Short exercise:
Please give the listing again, word for word, with nothing left out.

Input material:
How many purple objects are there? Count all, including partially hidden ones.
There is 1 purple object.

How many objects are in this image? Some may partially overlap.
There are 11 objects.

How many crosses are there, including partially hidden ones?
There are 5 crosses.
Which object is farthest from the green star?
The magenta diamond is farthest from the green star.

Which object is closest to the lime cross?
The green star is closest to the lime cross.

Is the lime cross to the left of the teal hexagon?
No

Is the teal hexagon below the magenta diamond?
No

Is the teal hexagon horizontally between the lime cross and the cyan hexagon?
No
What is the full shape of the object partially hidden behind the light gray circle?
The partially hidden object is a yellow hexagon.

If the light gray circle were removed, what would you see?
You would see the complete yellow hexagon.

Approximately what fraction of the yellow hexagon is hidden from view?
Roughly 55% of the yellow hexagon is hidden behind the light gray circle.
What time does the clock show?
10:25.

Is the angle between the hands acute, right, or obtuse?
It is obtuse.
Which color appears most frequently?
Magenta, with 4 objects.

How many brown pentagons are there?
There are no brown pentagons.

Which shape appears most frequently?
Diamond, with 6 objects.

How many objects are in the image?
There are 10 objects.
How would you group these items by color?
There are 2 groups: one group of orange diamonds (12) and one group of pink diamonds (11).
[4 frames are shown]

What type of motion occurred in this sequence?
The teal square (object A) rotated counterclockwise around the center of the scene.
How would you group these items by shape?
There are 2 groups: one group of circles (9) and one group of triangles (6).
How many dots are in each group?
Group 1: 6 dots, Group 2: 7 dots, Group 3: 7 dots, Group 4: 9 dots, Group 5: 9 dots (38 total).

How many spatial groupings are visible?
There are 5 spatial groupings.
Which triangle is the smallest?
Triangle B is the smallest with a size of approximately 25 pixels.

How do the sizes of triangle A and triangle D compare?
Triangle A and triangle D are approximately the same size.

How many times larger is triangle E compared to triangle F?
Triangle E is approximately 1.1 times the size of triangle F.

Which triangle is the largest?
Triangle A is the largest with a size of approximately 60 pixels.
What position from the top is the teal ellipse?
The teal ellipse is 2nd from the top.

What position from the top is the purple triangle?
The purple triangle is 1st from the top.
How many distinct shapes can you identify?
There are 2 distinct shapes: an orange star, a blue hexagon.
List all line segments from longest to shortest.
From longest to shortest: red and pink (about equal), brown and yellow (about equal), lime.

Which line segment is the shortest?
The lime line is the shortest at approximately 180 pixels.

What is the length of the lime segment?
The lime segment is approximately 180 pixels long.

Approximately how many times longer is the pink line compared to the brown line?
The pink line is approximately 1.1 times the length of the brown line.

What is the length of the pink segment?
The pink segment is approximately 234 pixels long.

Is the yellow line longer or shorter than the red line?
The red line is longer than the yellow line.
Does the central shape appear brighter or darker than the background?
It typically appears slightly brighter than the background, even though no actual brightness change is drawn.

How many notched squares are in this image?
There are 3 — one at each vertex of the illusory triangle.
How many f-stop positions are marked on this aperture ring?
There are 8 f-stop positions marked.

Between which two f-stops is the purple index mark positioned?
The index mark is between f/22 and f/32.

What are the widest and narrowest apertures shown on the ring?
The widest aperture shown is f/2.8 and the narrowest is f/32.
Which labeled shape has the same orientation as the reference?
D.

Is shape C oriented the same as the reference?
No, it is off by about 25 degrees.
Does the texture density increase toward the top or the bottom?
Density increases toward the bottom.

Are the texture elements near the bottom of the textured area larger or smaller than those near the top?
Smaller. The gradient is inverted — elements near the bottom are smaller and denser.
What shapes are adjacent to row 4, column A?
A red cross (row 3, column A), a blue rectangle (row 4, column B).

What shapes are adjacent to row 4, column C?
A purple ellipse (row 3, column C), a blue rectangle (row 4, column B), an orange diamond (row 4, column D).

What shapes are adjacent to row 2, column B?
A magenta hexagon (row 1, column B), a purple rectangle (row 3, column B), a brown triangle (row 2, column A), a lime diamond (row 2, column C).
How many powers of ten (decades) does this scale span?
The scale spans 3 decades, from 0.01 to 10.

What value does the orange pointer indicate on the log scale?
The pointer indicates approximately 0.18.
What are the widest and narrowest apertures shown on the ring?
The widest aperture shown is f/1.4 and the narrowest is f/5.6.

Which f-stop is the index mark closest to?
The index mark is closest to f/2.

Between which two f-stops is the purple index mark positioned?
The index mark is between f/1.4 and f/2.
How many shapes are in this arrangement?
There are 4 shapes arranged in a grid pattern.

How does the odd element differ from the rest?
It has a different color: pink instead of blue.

Task result:
How many purple objects are there? Count all, including partially hidden ones.
There is 1 purple object.

How many objects are in this image? Some may partially overlap.
There are 11 objects.

How many crosses are there, including partially hidden ones?
There are 5 crosses.
Which object is farthest from the green star?
The magenta diamond is farthest from the green star.

Which object is closest to the lime cross?
The green star is closest to the lime cross.

Is the lime cross to the left of the teal hexagon?
No

Is the teal hexagon below the magenta diamond?
No

Is the teal hexagon horizontally between the lime cross and the cyan hexagon?
No
What is the full shape of the object partially hidden behind the light gray circle?
The partially hidden object is a yellow hexagon.

If the light gray circle were removed, what would you see?
You would see the complete yellow hexagon.

Approximately what fraction of the yellow hexagon is hidden from view?
Roughly 55% of the yellow hexagon is hidden behind the light gray circle.
What time does the clock show?
10:25.

Is the angle between the hands acute, right, or obtuse?
It is obtuse.
Which color appears most frequently?
Magenta, with 4 objects.

How many brown pentagons are there?
There are no brown pentagons.

Which shape appears most frequently?
Diamond, with 6 objects.

How many objects are in the image?
There are 10 objects.
How would you group these items by color?
There are 2 groups: one group of orange diamonds (12) and one group of pink diamonds (11).
[4 frames are shown]

What type of motion occurred in this sequence?
The teal square (object A) rotated counterclockwise around the center of the scene.
How would you group these items by shape?
There are 2 groups: one group of circles (9) and one group of triangles (6).
How many dots are in each group?
Group 1: 6 dots, Group 2: 7 dots, Group 3: 7 dots, Group 4: 9 dots, Group 5: 9 dots (38 total).

How many spatial groupings are visible?
There are 5 spatial groupings.
Which triangle is the smallest?
Triangle B is the smallest with a size of approximately 25 pixels.

How do the sizes of triangle A and triangle D compare?
Triangle A and triangle D are approximately the same size.

How many times larger is triangle E compared to triangle F?
Triangle E is approximately 1.1 times the size of triangle F.

Which triangle is the largest?
Triangle A is the largest with a size of approximately 60 pixels.
What position from the top is the teal ellipse?
The teal ellipse is 2nd from the top.

What position from the top is the purple triangle?
The purple triangle is 1st from the top.
How many distinct shapes can you identify?
There are 2 distinct shapes: an orange star, a blue hexagon.
List all line segments from longest to shortest.
From longest to shortest: red and pink (about equal), brown and yellow (about equal), lime.

Which line segment is the shortest?
The lime line is the shortest at approximately 180 pixels.

What is the length of the lime segment?
The lime segment is approximately 180 pixels long.

Approximately how many times longer is the pink line compared to the brown line?
The pink line is approximately 1.1 times the length of the brown line.

What is the length of the pink segment?
The pink segment is approximately 234 pixels long.

Is the yellow line longer or shorter than the red line?
The red line is longer than the yellow line.
Does the central shape appear brighter or darker than the background?
It typically appears slightly brighter than the background, even though no actual brightness change is drawn.

How many notched squares are in this image?
There are 3 — one at each vertex of the illusory triangle.
How many f-stop positions are marked on this aperture ring?
There are 8 f-stop positions marked.

Between which two f-stops is the purple index mark positioned?
The index mark is between f/22 and f/32.

What are the widest and narrowest apertures shown on the ring?
The widest aperture shown is f/2.8 and the narrowest is f/32.
Which labeled shape has the same orientation as the reference?
D.

Is shape C oriented the same as the reference?
No, it is off by about 25 degrees.
Does the texture density increase toward the top or the bottom?
Density increases toward the bottom.

Are the texture elements near the bottom of the textured area larger or smaller than those near the top?
Smaller. The gradient is inverted — elements near the bottom are smaller and denser.
What shapes are adjacent to row 4, column A?
A red cross (row 3, column A), a blue rectangle (row 4, column B).

What shapes are adjacent to row 4, column C?
A purple ellipse (row 3, column C), a blue rectangle (row 4, column B), an orange diamond (row 4, column D).

What shapes are adjacent to row 2, column B?
A magenta hexagon (row 1, column B), a purple rectangle (row 3, column B), a brown triangle (row 2, column A), a lime diamond (row 2, column C).
How many powers of ten (decades) does this scale span?
The scale spans 3 decades, from 0.01 to 10.

What value does the orange pointer indicate on the log scale?
The pointer indicates approximately 0.18.
What are the widest and narrowest apertures shown on the ring?
The widest aperture shown is f/1.4 and the narrowest is f/5.6.

Which f-stop is the index mark closest to?
The index mark is closest to f/2.

Between which two f-stops is the purple index mark positioned?
The index mark is between f/1.4 and f/2.
How many shapes are in this arrangement?
There are 4 shapes arranged in a grid pattern.

How does the odd element differ from the rest?
It has a different color: pink instead of blue.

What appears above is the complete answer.